--- START OF SUPPLIED RECORDS ---
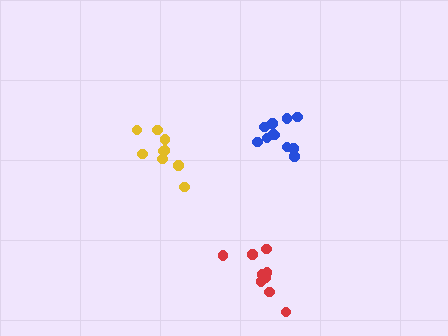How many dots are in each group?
Group 1: 9 dots, Group 2: 9 dots, Group 3: 11 dots (29 total).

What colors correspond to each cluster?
The clusters are colored: red, yellow, blue.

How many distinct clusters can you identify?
There are 3 distinct clusters.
--- END OF SUPPLIED RECORDS ---
WHAT TO WORK ON:
Repeat the entries exactly. Pictures are excluded from the copy.

SOLUTION FOR THIS EXERCISE:
How many dots are in each group?
Group 1: 9 dots, Group 2: 9 dots, Group 3: 11 dots (29 total).

What colors correspond to each cluster?
The clusters are colored: red, yellow, blue.

How many distinct clusters can you identify?
There are 3 distinct clusters.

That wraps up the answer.